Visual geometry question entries
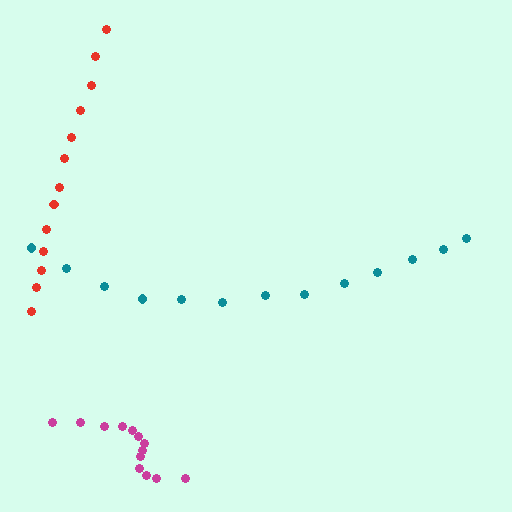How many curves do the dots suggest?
There are 3 distinct paths.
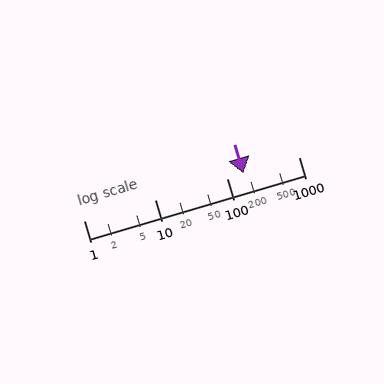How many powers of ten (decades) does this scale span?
The scale spans 3 decades, from 1 to 1000.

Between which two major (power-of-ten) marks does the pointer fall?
The pointer is between 100 and 1000.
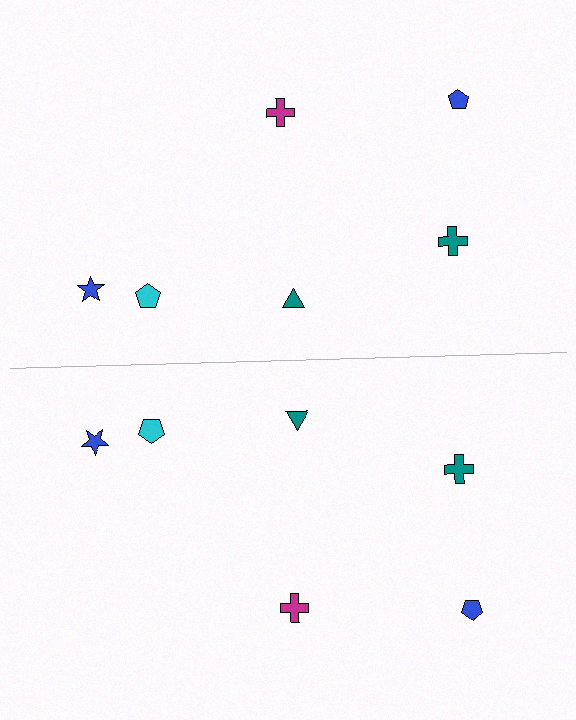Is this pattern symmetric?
Yes, this pattern has bilateral (reflection) symmetry.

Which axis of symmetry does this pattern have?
The pattern has a horizontal axis of symmetry running through the center of the image.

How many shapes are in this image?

Aim: Write out, word for word, the line containing "Between which two" and each line after it to the end of the data, and nothing more. Drop the pictures.

Task output:
Between which two major (power-of-ten) marks does the pointer fall?
The pointer is between 100 and 1000.
Is this pattern symmetric?
Yes, this pattern has bilateral (reflection) symmetry.

Which axis of symmetry does this pattern have?
The pattern has a horizontal axis of symmetry running through the center of the image.

How many shapes are in this image?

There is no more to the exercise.